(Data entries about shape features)
****

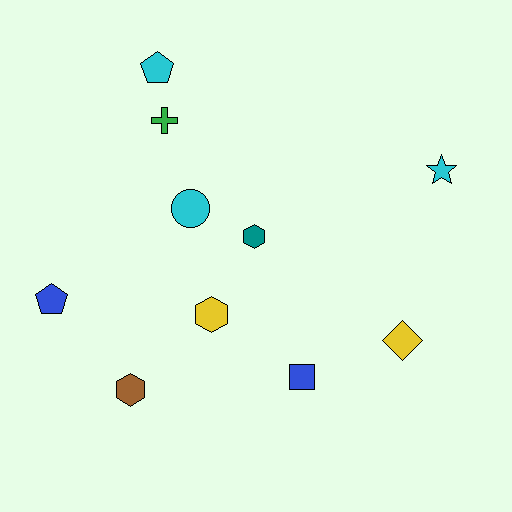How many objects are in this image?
There are 10 objects.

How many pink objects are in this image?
There are no pink objects.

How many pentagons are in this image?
There are 2 pentagons.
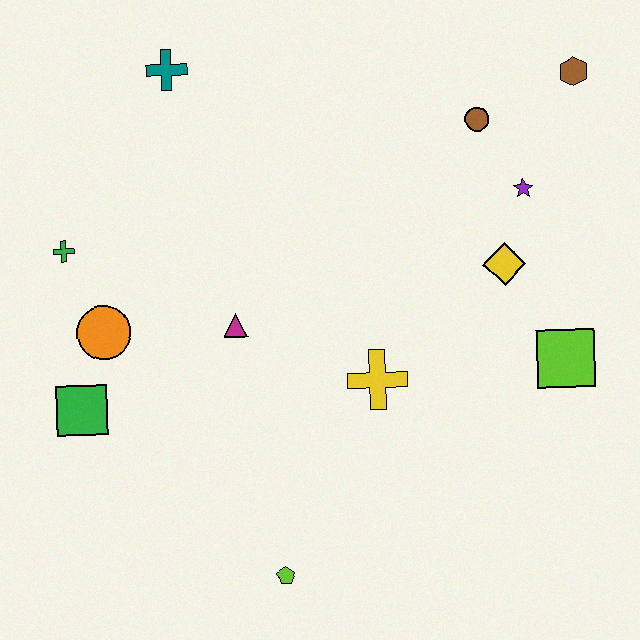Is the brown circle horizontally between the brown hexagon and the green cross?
Yes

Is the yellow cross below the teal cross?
Yes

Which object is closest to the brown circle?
The purple star is closest to the brown circle.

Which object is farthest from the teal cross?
The lime pentagon is farthest from the teal cross.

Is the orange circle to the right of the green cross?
Yes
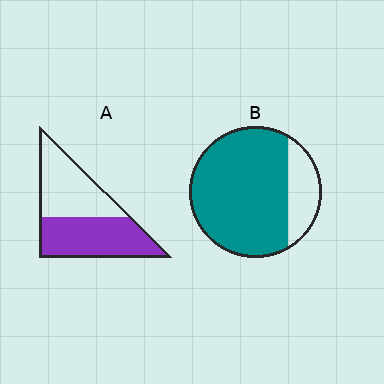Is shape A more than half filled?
Roughly half.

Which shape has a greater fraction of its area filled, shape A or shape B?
Shape B.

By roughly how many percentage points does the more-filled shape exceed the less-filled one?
By roughly 30 percentage points (B over A).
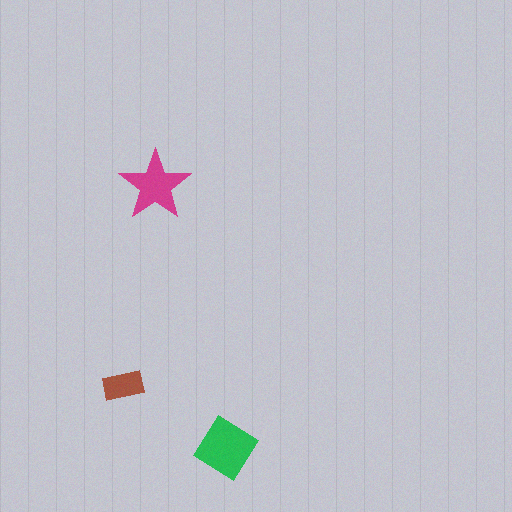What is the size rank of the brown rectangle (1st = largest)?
3rd.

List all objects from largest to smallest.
The green diamond, the magenta star, the brown rectangle.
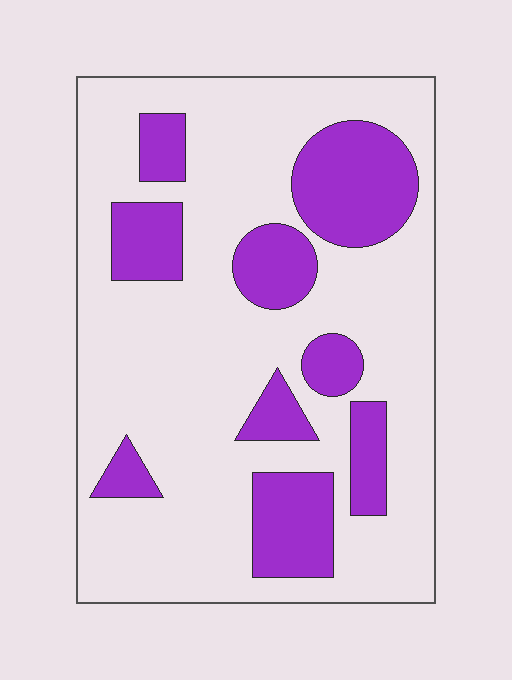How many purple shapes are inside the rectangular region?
9.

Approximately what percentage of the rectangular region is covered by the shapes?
Approximately 25%.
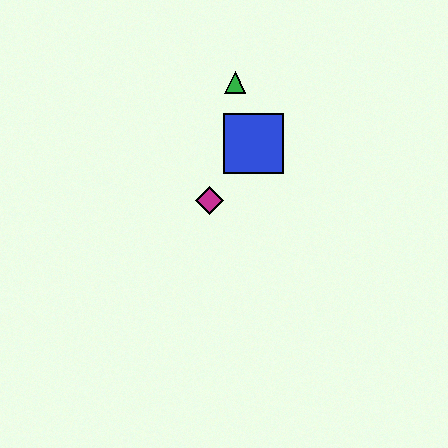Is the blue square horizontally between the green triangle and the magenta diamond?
No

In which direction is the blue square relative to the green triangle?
The blue square is below the green triangle.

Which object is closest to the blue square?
The green triangle is closest to the blue square.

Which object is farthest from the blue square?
The magenta diamond is farthest from the blue square.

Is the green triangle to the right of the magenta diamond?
Yes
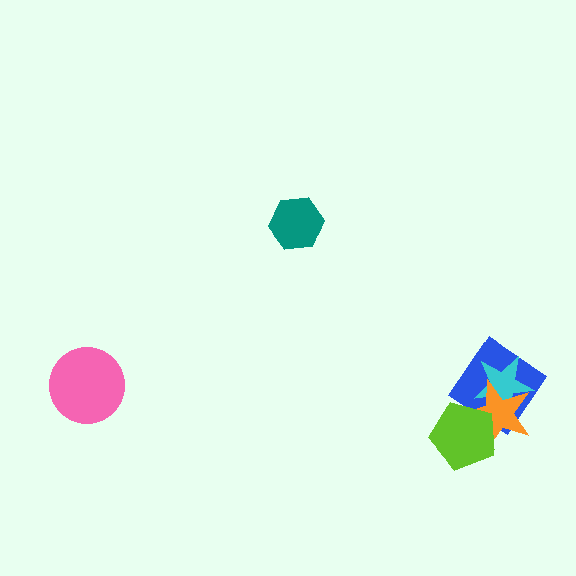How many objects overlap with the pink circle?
0 objects overlap with the pink circle.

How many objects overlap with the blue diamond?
3 objects overlap with the blue diamond.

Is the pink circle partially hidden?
No, no other shape covers it.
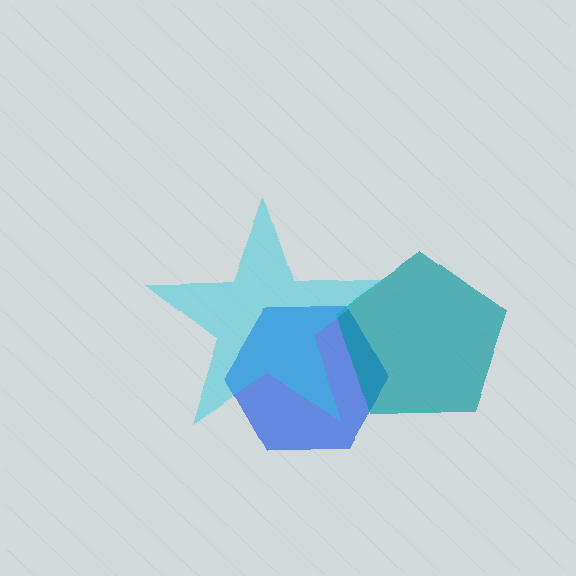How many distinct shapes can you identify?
There are 3 distinct shapes: a blue hexagon, a teal pentagon, a cyan star.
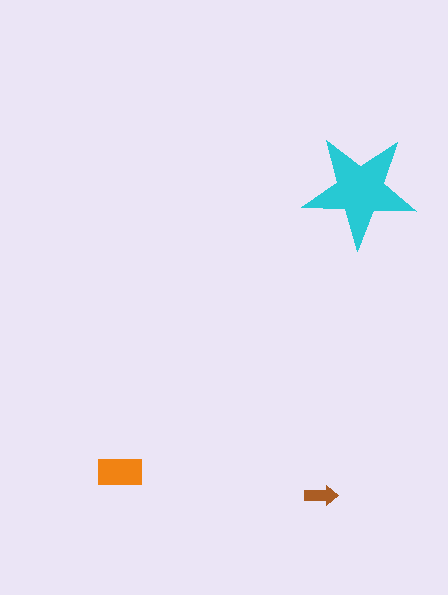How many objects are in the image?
There are 3 objects in the image.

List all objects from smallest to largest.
The brown arrow, the orange rectangle, the cyan star.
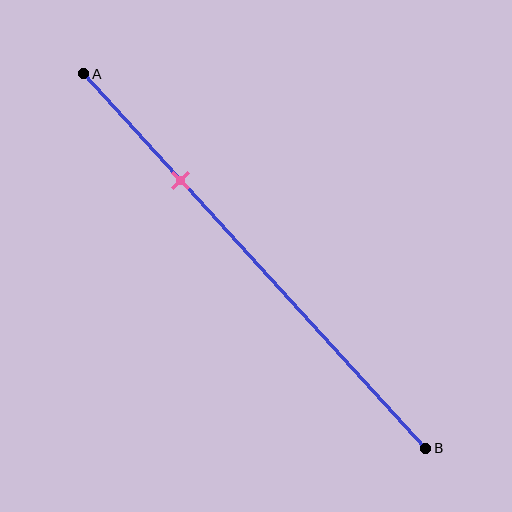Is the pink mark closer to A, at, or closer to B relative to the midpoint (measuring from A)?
The pink mark is closer to point A than the midpoint of segment AB.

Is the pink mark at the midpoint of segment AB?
No, the mark is at about 30% from A, not at the 50% midpoint.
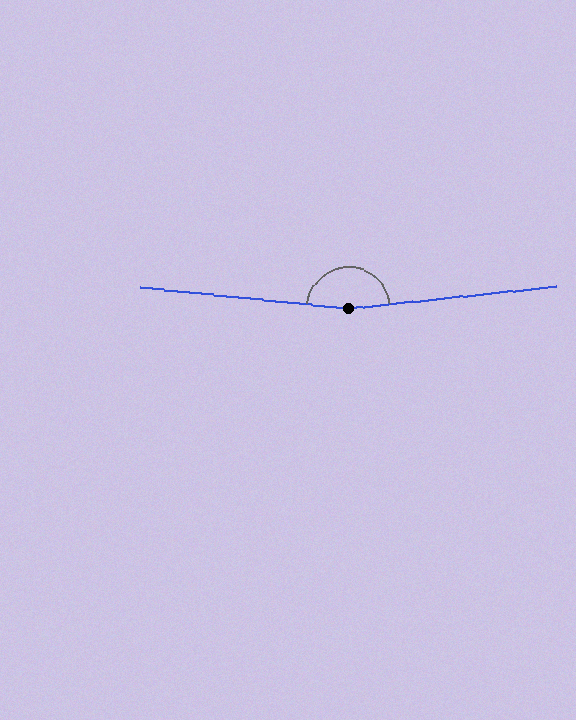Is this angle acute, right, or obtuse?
It is obtuse.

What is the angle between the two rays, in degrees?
Approximately 168 degrees.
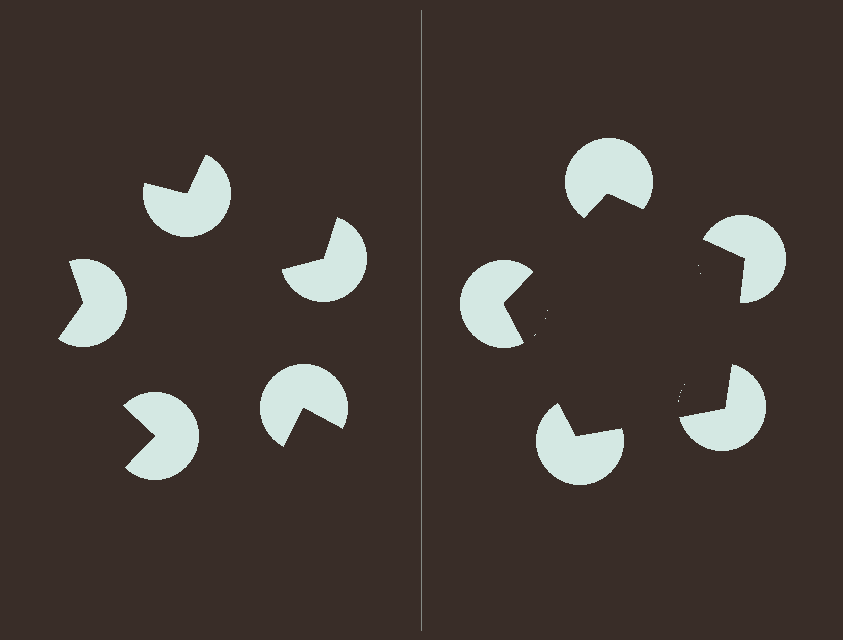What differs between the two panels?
The pac-man discs are positioned identically on both sides; only the wedge orientations differ. On the right they align to a pentagon; on the left they are misaligned.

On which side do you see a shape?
An illusory pentagon appears on the right side. On the left side the wedge cuts are rotated, so no coherent shape forms.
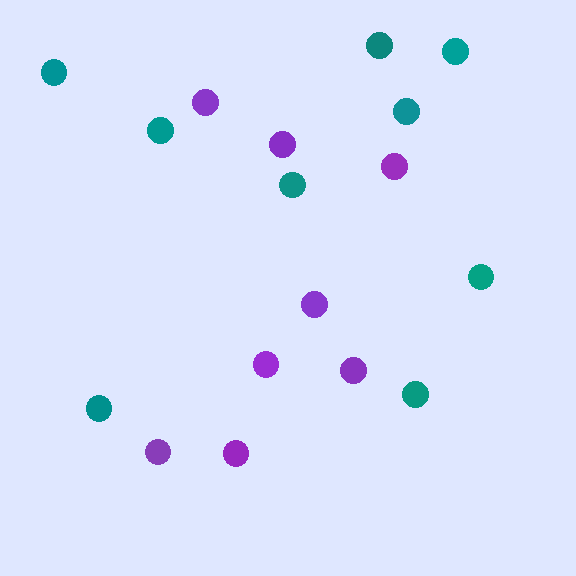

****

■ **TASK INSTRUCTIONS**
Repeat the listing above exactly, with no pictures.

■ **TASK RESULT**
How many objects are in this image?
There are 10 objects.

How many pink objects are in this image?
There are no pink objects.

How many pentagons are in this image?
There are 2 pentagons.
Is the brown circle horizontally between the brown hexagon and the green cross?
Yes

Is the yellow cross below the teal cross?
Yes

Which object is closest to the brown circle?
The purple star is closest to the brown circle.

Which object is farthest from the teal cross?
The lime pentagon is farthest from the teal cross.

Is the orange circle to the right of the green cross?
Yes
Is shape A more than half filled?
Roughly half.

Which shape has a greater fraction of its area filled, shape A or shape B?
Shape B.

By roughly how many percentage points does the more-filled shape exceed the less-filled one?
By roughly 30 percentage points (B over A).
What is the size rank of the brown rectangle (1st = largest)?
3rd.

List all objects from largest to smallest.
The green diamond, the magenta star, the brown rectangle.
How many purple shapes are inside the rectangular region?
9.

Approximately what percentage of the rectangular region is covered by the shapes?
Approximately 25%.
Is the blue square horizontally between the green triangle and the magenta diamond?
No

In which direction is the blue square relative to the green triangle?
The blue square is below the green triangle.

Which object is closest to the blue square?
The green triangle is closest to the blue square.

Which object is farthest from the blue square?
The magenta diamond is farthest from the blue square.

Is the green triangle to the right of the magenta diamond?
Yes
How many objects overlap with the pink circle?
0 objects overlap with the pink circle.

How many objects overlap with the blue diamond?
3 objects overlap with the blue diamond.

Is the pink circle partially hidden?
No, no other shape covers it.
How many distinct shapes can you identify?
There are 3 distinct shapes: a blue hexagon, a teal pentagon, a cyan star.
How many objects are in the image?
There are 3 objects in the image.

List all objects from smallest to largest.
The brown arrow, the orange rectangle, the cyan star.
Is the pink mark closer to A, at, or closer to B relative to the midpoint (measuring from A)?
The pink mark is closer to point A than the midpoint of segment AB.

Is the pink mark at the midpoint of segment AB?
No, the mark is at about 30% from A, not at the 50% midpoint.
Is this angle acute, right, or obtuse?
It is obtuse.

What is the angle between the two rays, in degrees?
Approximately 168 degrees.
What differs between the two panels?
The pac-man discs are positioned identically on both sides; only the wedge orientations differ. On the right they align to a pentagon; on the left they are misaligned.

On which side do you see a shape?
An illusory pentagon appears on the right side. On the left side the wedge cuts are rotated, so no coherent shape forms.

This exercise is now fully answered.